EXERCISE
Exactly repeat the material, dropping only the pictures.

EXTRACTED RECORDS
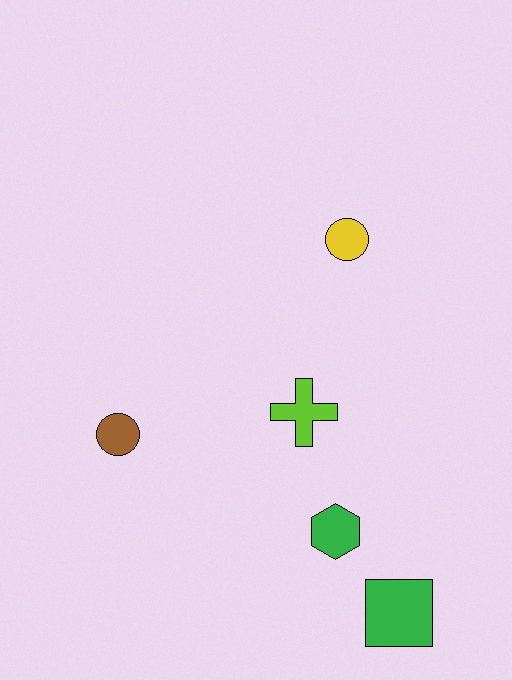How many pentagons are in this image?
There are no pentagons.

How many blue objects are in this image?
There are no blue objects.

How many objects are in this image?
There are 5 objects.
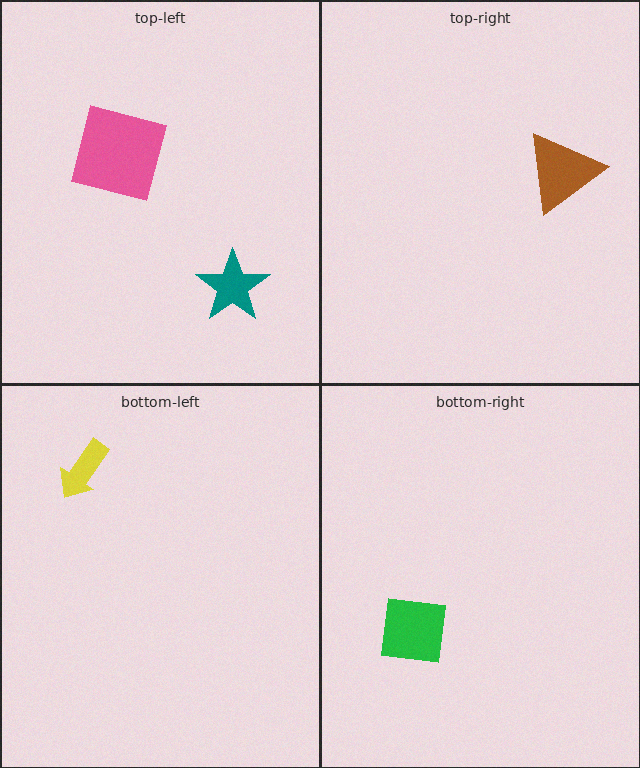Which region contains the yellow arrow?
The bottom-left region.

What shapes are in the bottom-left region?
The yellow arrow.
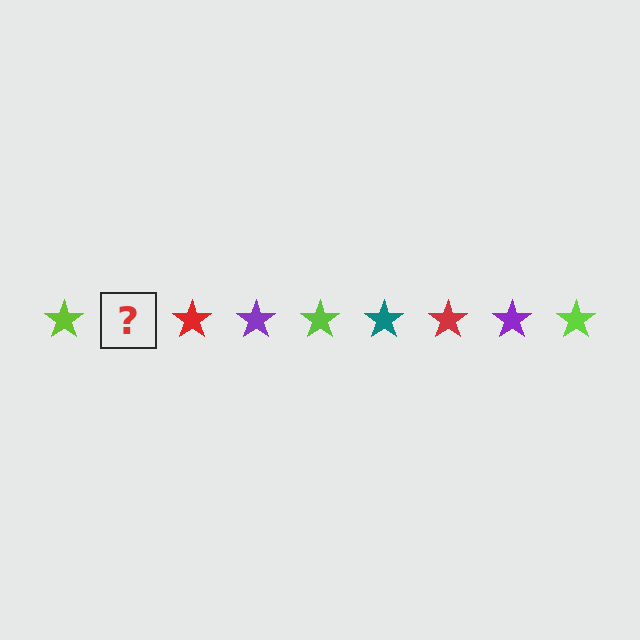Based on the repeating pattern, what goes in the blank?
The blank should be a teal star.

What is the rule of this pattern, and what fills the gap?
The rule is that the pattern cycles through lime, teal, red, purple stars. The gap should be filled with a teal star.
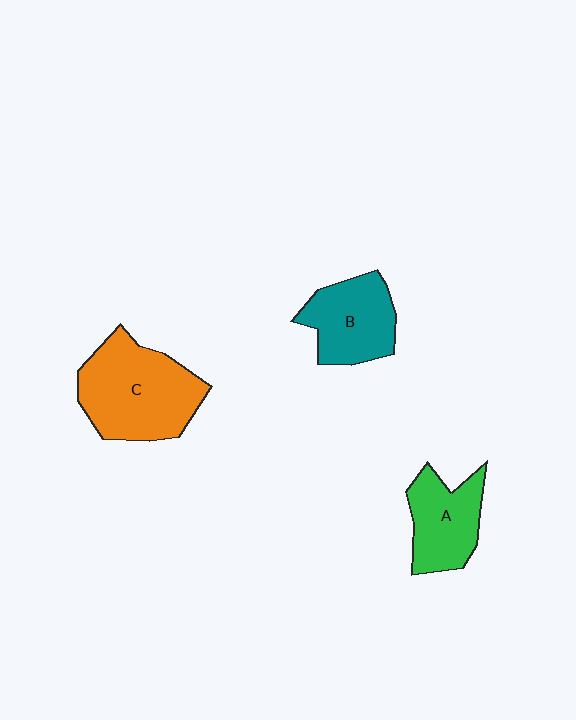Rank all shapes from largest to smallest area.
From largest to smallest: C (orange), B (teal), A (green).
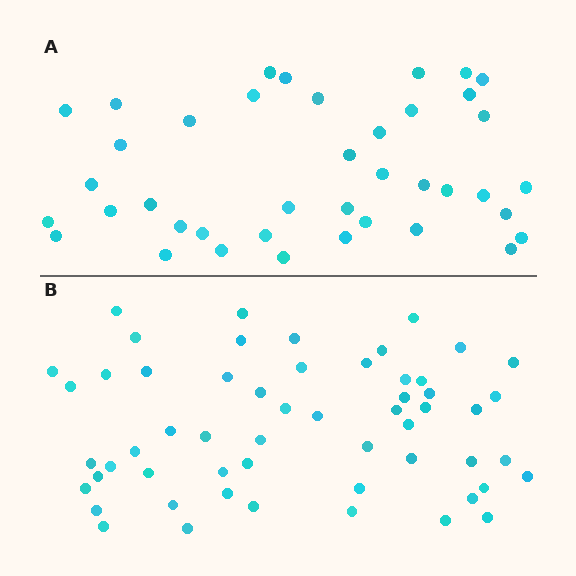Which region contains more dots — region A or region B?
Region B (the bottom region) has more dots.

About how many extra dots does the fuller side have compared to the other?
Region B has approximately 15 more dots than region A.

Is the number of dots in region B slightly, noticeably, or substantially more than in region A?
Region B has noticeably more, but not dramatically so. The ratio is roughly 1.4 to 1.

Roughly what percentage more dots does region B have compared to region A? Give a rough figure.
About 40% more.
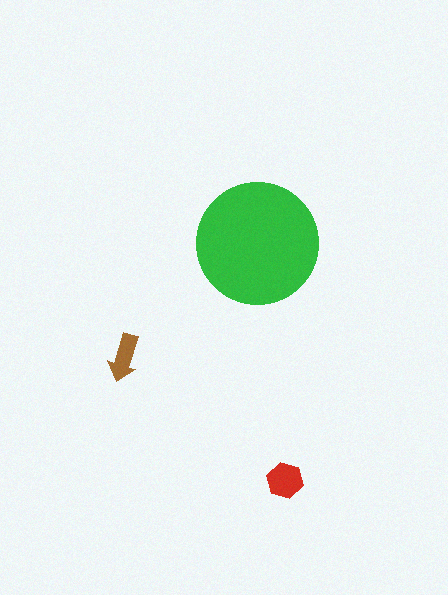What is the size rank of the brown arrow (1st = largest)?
3rd.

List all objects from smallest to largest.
The brown arrow, the red hexagon, the green circle.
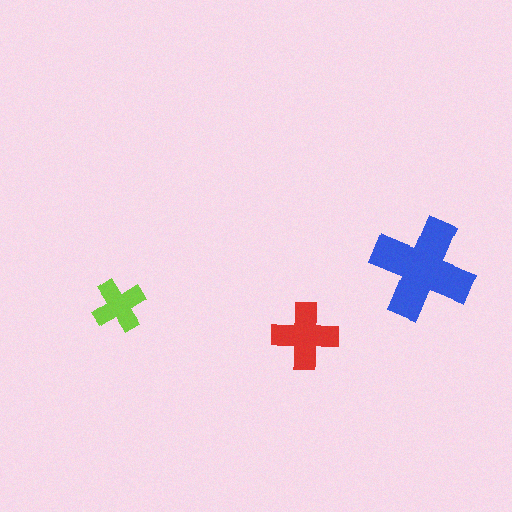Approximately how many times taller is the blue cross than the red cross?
About 1.5 times taller.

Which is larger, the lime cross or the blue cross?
The blue one.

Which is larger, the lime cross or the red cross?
The red one.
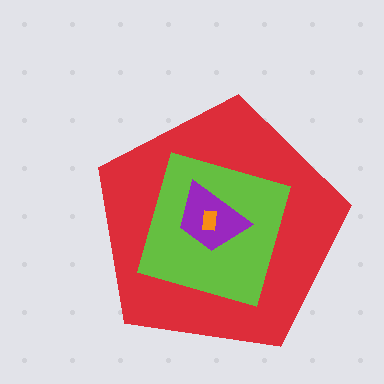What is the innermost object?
The orange rectangle.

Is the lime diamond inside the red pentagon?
Yes.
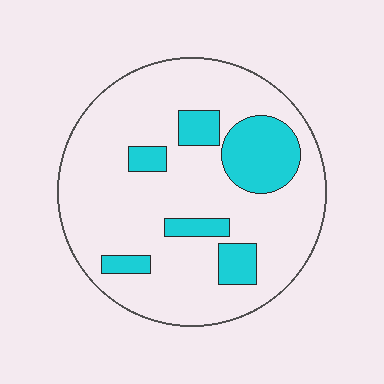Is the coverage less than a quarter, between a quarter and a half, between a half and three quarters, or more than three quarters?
Less than a quarter.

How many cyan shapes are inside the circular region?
6.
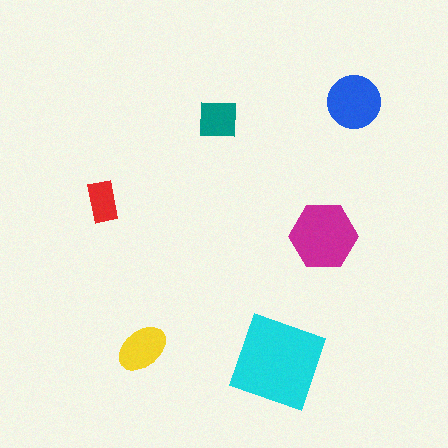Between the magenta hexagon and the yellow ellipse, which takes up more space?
The magenta hexagon.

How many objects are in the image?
There are 6 objects in the image.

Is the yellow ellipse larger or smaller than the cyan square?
Smaller.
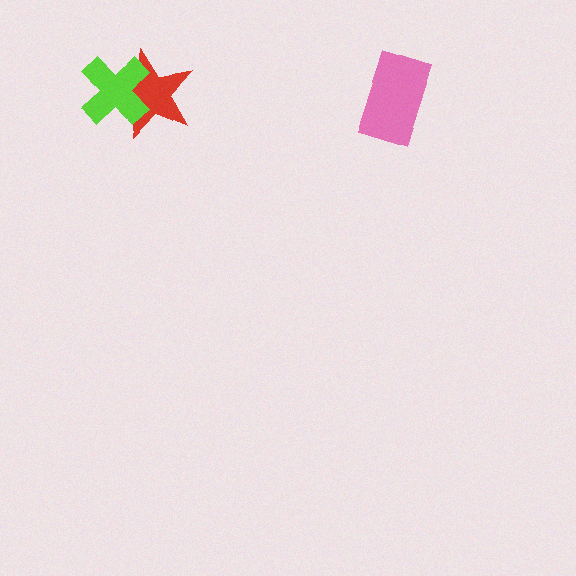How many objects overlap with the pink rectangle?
0 objects overlap with the pink rectangle.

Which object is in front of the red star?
The lime cross is in front of the red star.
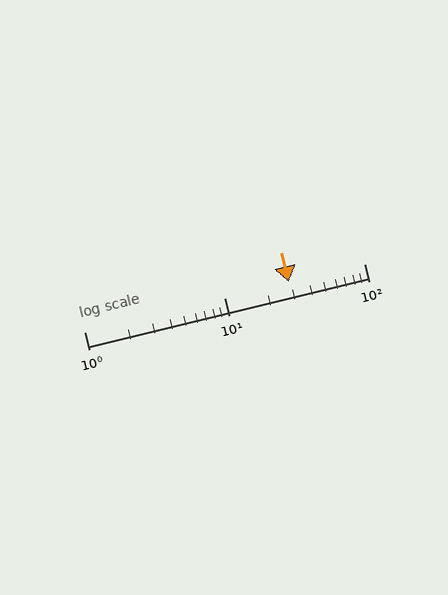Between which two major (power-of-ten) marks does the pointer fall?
The pointer is between 10 and 100.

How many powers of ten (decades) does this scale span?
The scale spans 2 decades, from 1 to 100.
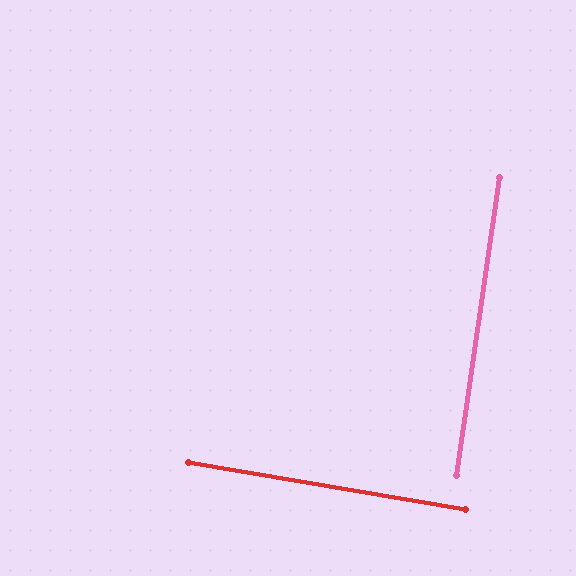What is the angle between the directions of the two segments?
Approximately 89 degrees.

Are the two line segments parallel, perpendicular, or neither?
Perpendicular — they meet at approximately 89°.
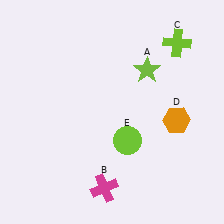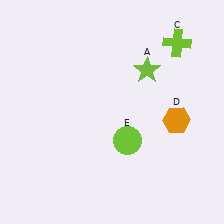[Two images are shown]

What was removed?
The magenta cross (B) was removed in Image 2.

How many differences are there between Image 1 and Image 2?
There is 1 difference between the two images.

PROBLEM SOLUTION
How many pentagons are in this image?
There are no pentagons.

How many blue objects are in this image?
There are no blue objects.

How many objects are in this image?
There are 5 objects.
Which region contains the yellow arrow?
The bottom-left region.

What shapes are in the bottom-left region?
The yellow arrow.
Based on the repeating pattern, what goes in the blank?
The blank should be a teal star.

What is the rule of this pattern, and what fills the gap?
The rule is that the pattern cycles through lime, teal, red, purple stars. The gap should be filled with a teal star.
Rank all shapes from largest to smallest area.
From largest to smallest: C (orange), B (teal), A (green).
Which region contains more dots — region A or region B?
Region B (the bottom region) has more dots.

About how many extra dots does the fuller side have compared to the other?
Region B has approximately 15 more dots than region A.

Is the number of dots in region B slightly, noticeably, or substantially more than in region A?
Region B has noticeably more, but not dramatically so. The ratio is roughly 1.4 to 1.

Roughly what percentage more dots does region B have compared to region A? Give a rough figure.
About 40% more.
What is the size rank of the brown arrow (1st = largest)?
3rd.

List all objects from smallest to largest.
The brown arrow, the red hexagon, the green circle.
Approximately how many times taller is the blue cross than the red cross?
About 1.5 times taller.

Which is larger, the lime cross or the blue cross?
The blue one.

Which is larger, the lime cross or the red cross?
The red one.
What is the innermost object?
The orange rectangle.

Is the lime diamond inside the red pentagon?
Yes.
Is the coverage less than a quarter, between a quarter and a half, between a half and three quarters, or more than three quarters?
Less than a quarter.

How many cyan shapes are inside the circular region?
6.
Between the magenta hexagon and the yellow ellipse, which takes up more space?
The magenta hexagon.

How many objects are in the image?
There are 6 objects in the image.

Is the yellow ellipse larger or smaller than the cyan square?
Smaller.
How many objects overlap with the pink rectangle?
0 objects overlap with the pink rectangle.

Which object is in front of the red star?
The lime cross is in front of the red star.
Between which two major (power-of-ten) marks does the pointer fall?
The pointer is between 10 and 100.

How many powers of ten (decades) does this scale span?
The scale spans 2 decades, from 1 to 100.
What is the angle between the directions of the two segments?
Approximately 89 degrees.

Are the two line segments parallel, perpendicular, or neither?
Perpendicular — they meet at approximately 89°.
[Two images are shown]

What was removed?
The magenta cross (B) was removed in Image 2.

How many differences are there between Image 1 and Image 2?
There is 1 difference between the two images.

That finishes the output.